§ **REQUEST**
Without the pictures, give the entries below again exactly as written.
+++ INFORMATION SHOWN +++
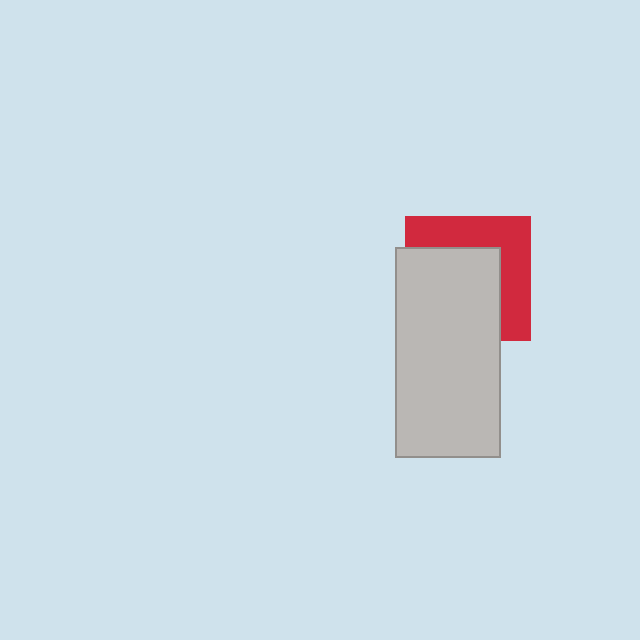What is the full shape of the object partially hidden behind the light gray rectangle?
The partially hidden object is a red square.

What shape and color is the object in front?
The object in front is a light gray rectangle.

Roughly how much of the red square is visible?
A small part of it is visible (roughly 43%).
+++
§ **EXPECTED ANSWER**
What is the full shape of the object partially hidden behind the light gray rectangle?
The partially hidden object is a red square.

What shape and color is the object in front?
The object in front is a light gray rectangle.

Roughly how much of the red square is visible?
A small part of it is visible (roughly 43%).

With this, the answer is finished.